▸ **What is asked**:
Can you retype only the lines from the one with "What is the approximate midpoint between points A" through the final line of the material, exactly as given?

━━━━

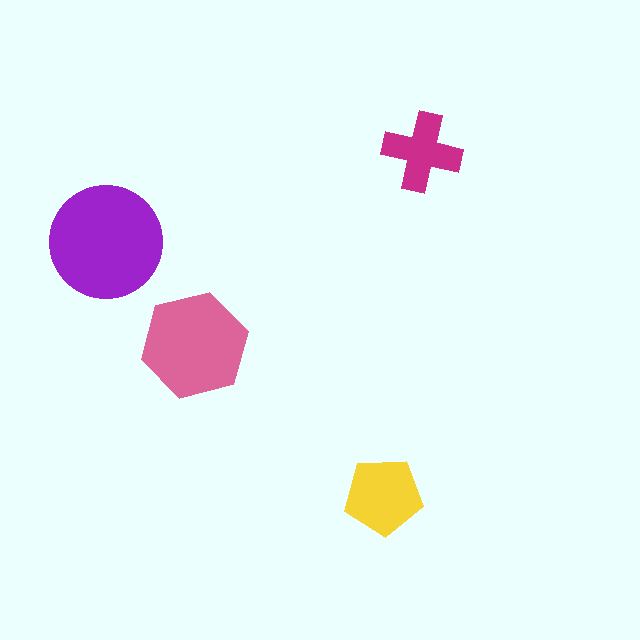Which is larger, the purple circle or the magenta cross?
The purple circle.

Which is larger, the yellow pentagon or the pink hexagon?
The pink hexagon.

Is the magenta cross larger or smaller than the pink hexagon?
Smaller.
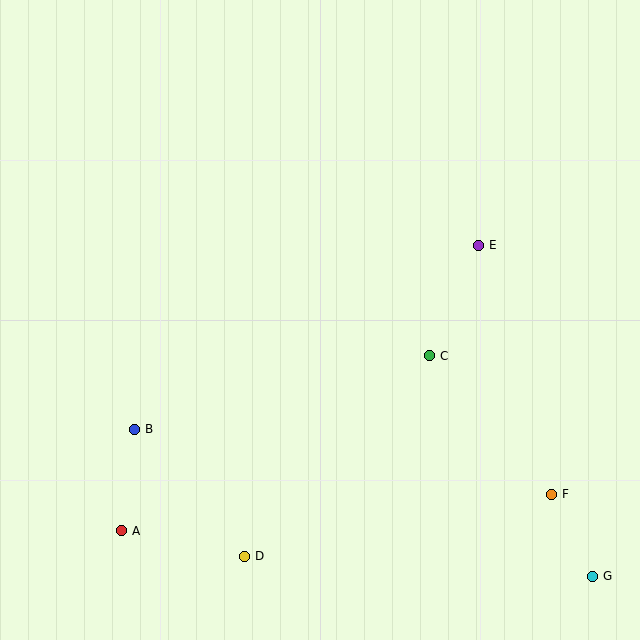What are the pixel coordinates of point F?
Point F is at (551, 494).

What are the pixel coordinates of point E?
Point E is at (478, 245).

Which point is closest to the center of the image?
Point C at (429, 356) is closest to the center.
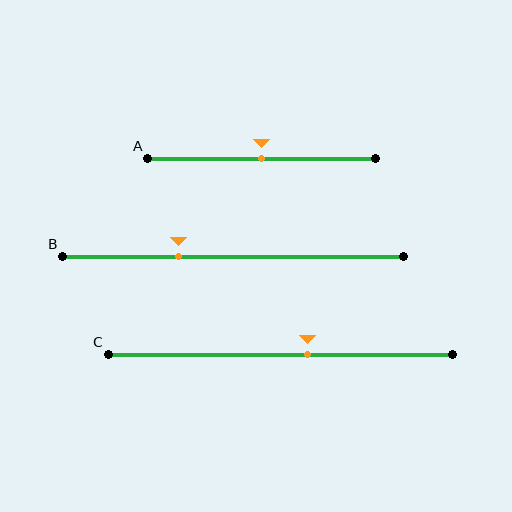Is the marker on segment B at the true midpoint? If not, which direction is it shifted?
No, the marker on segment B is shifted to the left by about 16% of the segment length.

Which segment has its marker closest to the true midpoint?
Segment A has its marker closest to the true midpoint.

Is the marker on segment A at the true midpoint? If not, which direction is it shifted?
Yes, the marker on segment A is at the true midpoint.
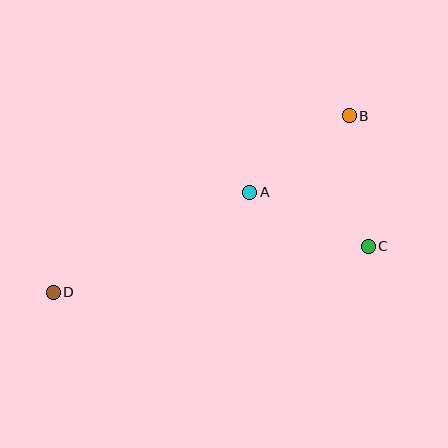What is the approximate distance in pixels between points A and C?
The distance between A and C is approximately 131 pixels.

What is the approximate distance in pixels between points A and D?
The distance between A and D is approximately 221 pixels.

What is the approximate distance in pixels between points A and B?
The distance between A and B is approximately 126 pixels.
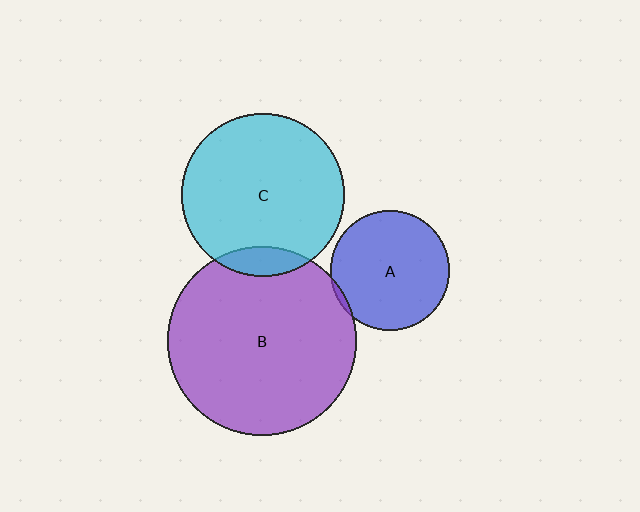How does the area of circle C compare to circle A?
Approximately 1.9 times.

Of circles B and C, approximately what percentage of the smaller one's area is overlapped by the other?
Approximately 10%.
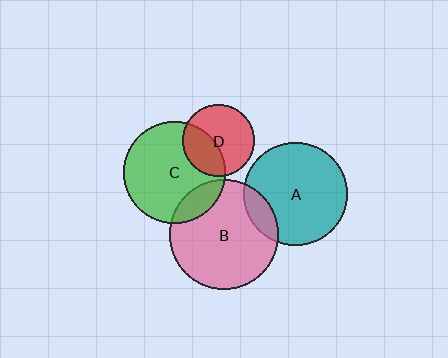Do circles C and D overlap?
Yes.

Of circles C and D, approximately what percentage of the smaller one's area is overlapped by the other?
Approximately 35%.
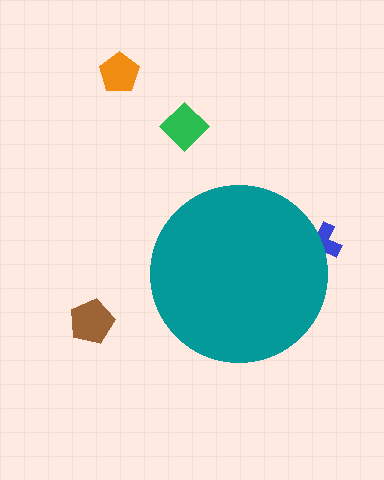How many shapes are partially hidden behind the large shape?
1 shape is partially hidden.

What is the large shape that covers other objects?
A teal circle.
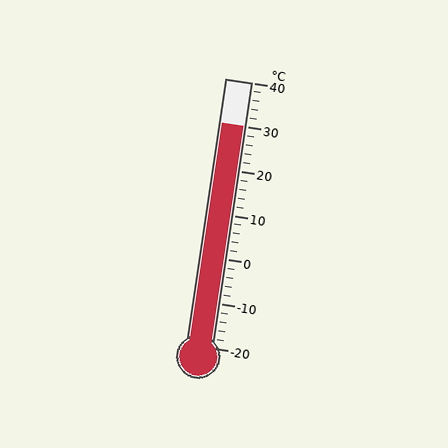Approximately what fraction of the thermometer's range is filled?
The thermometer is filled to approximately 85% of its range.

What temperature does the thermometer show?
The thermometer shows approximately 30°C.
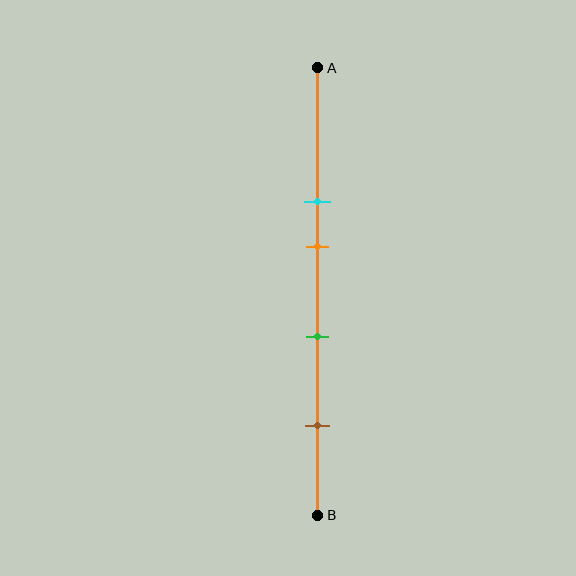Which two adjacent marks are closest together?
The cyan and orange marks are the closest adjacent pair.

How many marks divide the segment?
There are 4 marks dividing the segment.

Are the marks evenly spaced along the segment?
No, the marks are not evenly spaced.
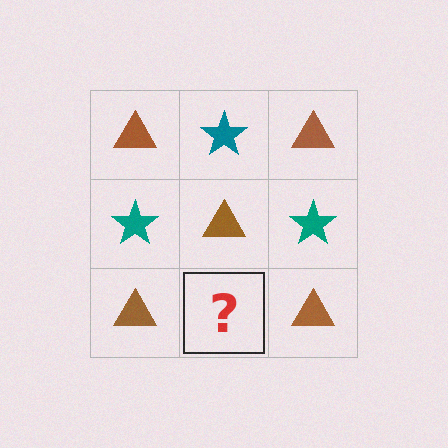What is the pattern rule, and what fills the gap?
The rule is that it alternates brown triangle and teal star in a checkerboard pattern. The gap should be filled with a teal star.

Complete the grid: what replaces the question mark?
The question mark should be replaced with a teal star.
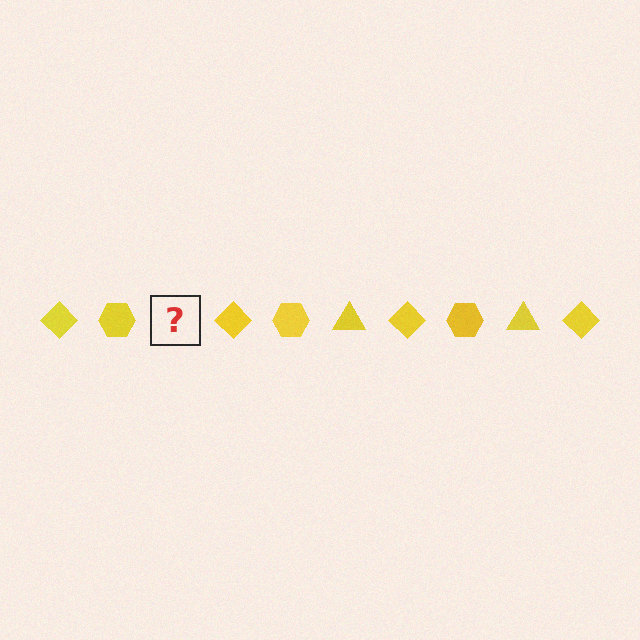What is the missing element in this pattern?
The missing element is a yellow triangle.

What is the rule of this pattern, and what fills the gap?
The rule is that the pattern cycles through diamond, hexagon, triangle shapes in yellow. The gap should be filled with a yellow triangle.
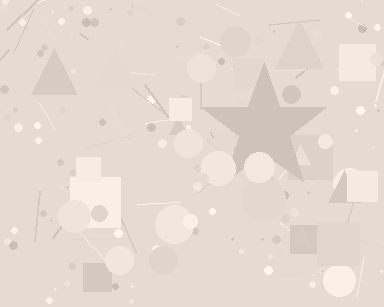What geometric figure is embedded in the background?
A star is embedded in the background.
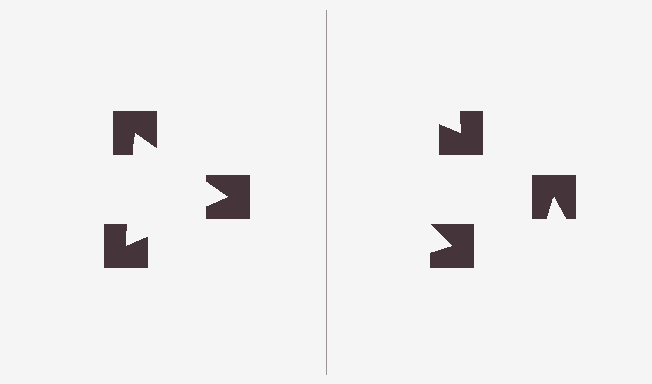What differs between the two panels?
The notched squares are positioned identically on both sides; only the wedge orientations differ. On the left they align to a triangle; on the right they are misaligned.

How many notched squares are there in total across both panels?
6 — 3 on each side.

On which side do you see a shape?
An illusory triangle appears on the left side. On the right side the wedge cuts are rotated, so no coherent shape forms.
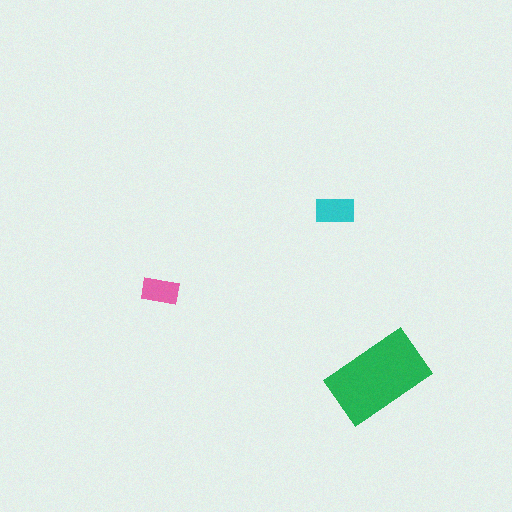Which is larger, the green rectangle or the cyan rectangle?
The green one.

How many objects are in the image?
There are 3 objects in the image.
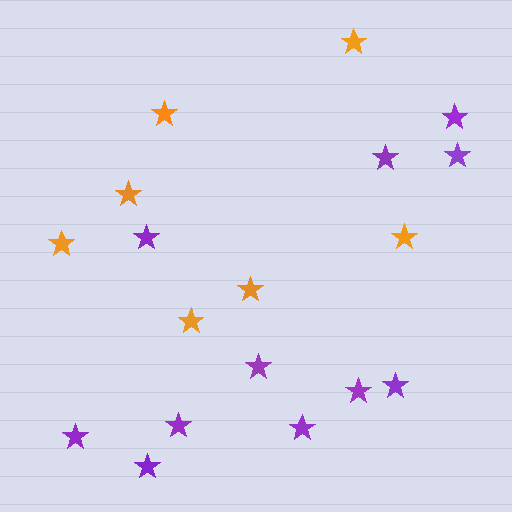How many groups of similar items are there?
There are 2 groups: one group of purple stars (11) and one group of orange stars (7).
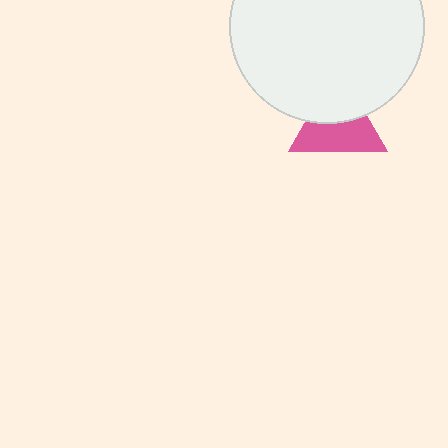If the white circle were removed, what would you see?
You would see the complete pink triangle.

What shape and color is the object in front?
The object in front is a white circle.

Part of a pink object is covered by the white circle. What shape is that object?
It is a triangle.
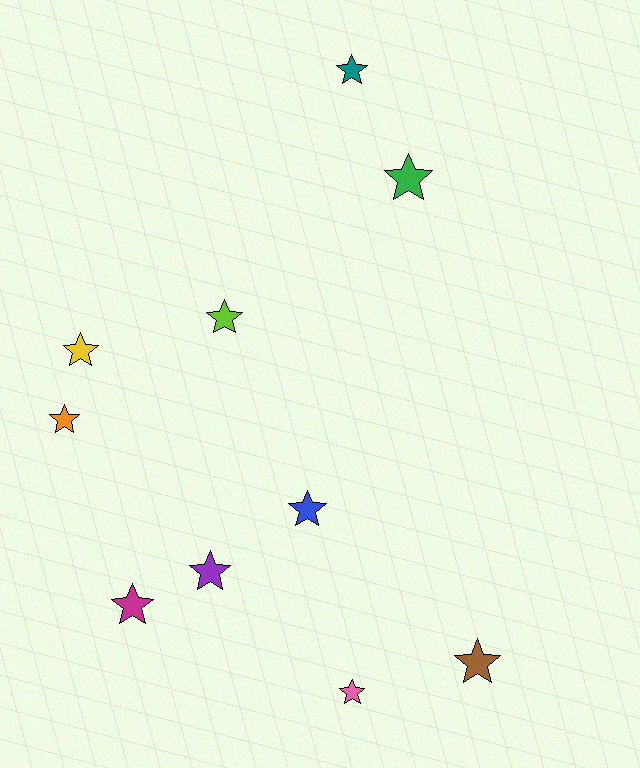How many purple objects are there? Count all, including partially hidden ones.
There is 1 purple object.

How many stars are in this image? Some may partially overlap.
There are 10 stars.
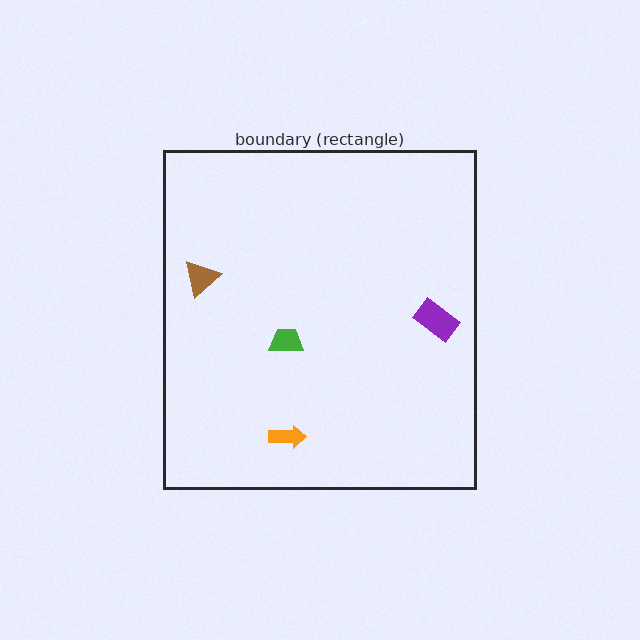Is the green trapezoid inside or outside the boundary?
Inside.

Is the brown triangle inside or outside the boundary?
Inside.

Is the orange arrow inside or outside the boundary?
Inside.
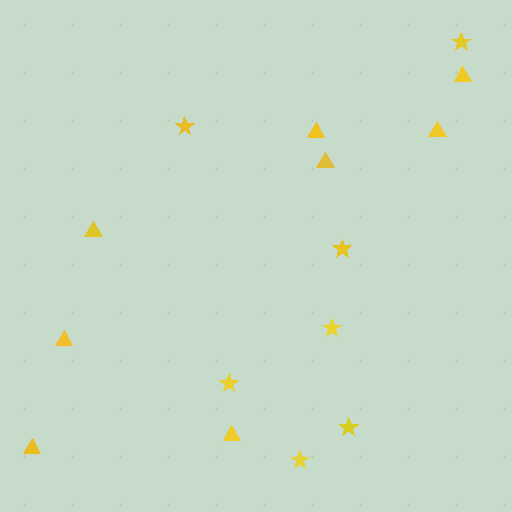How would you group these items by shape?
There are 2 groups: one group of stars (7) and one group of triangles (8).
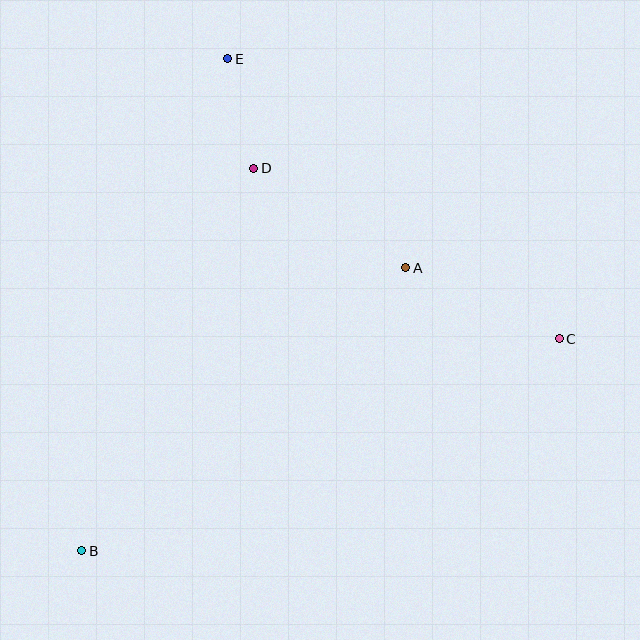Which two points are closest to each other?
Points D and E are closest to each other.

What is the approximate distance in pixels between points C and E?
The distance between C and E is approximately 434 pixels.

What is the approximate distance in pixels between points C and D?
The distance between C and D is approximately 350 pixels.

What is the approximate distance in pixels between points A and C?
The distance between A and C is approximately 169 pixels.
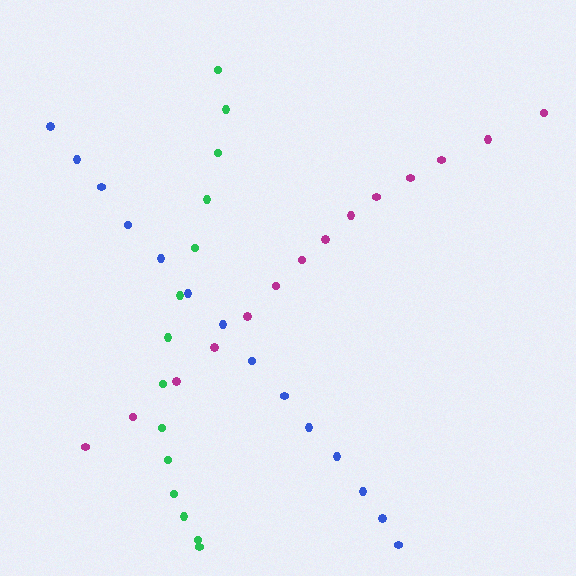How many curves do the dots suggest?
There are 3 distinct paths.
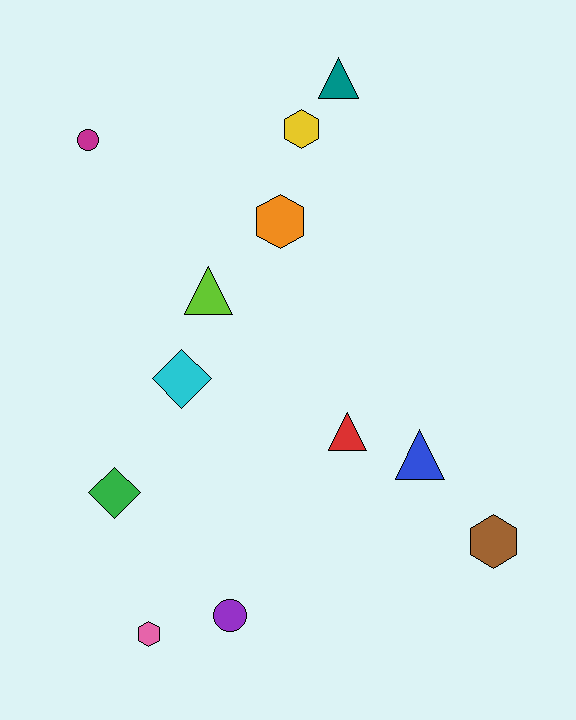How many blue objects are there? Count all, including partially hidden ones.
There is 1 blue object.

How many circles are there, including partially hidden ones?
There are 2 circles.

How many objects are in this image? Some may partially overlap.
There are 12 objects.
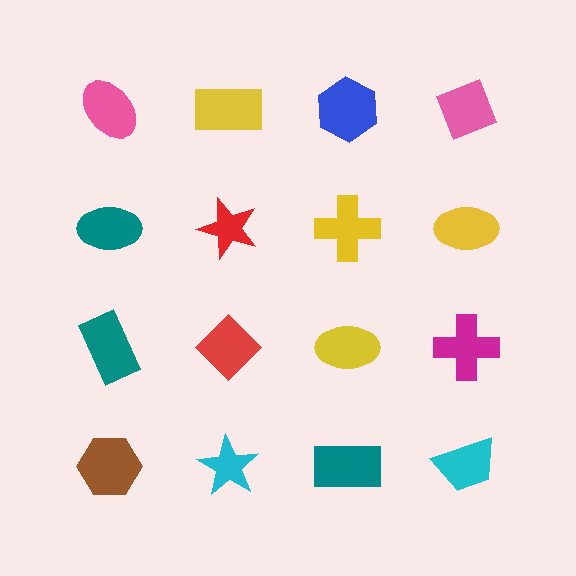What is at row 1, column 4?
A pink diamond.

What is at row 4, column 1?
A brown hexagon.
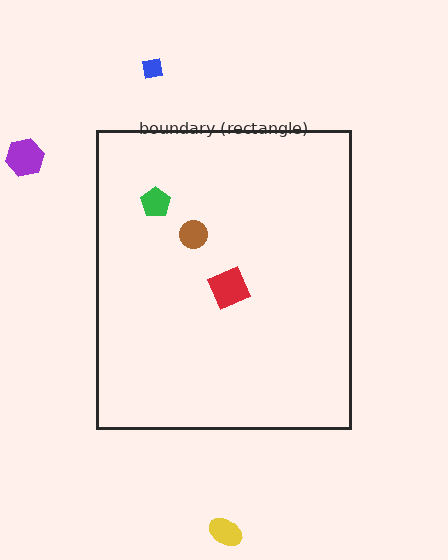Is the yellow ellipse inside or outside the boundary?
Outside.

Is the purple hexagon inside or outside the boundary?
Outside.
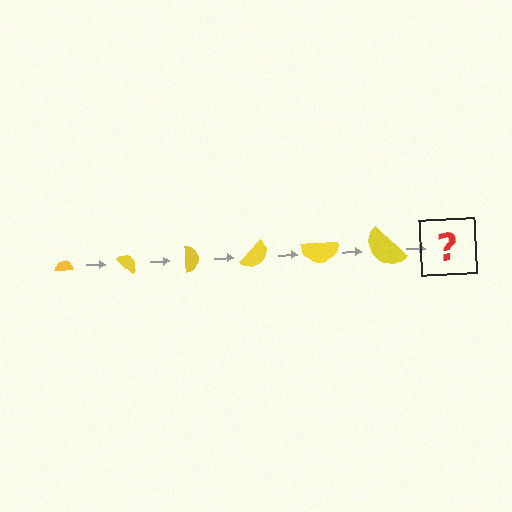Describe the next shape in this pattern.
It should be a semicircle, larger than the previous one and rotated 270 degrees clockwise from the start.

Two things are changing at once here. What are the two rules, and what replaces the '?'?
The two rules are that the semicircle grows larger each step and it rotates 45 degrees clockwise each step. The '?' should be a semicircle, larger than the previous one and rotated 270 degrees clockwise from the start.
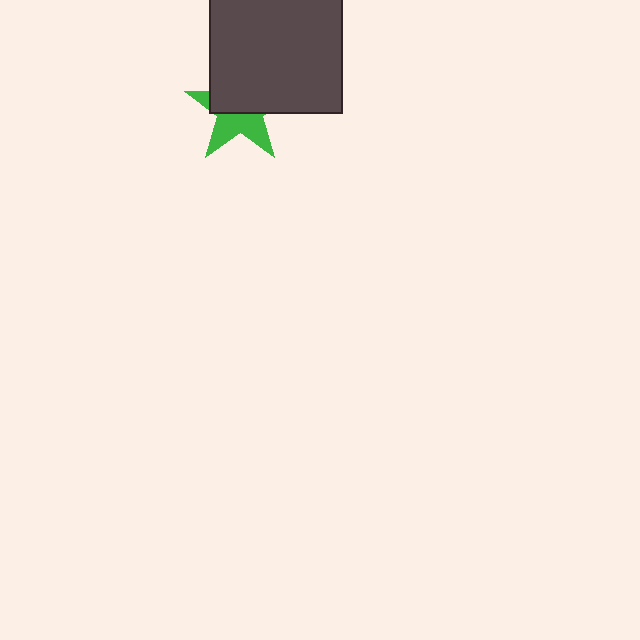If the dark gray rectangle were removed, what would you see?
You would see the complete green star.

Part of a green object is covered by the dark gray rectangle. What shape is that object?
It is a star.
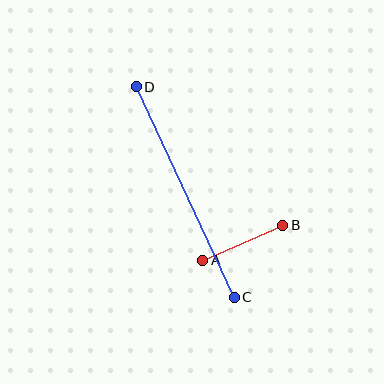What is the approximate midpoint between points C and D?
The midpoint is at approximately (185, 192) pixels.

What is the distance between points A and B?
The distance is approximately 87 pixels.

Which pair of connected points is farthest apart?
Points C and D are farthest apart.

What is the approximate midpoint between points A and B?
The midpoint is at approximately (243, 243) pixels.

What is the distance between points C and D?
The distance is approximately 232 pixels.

━━━━

▸ **Answer to the task**:
What is the approximate midpoint between points A and B?
The midpoint is at approximately (243, 243) pixels.

What is the distance between points C and D?
The distance is approximately 232 pixels.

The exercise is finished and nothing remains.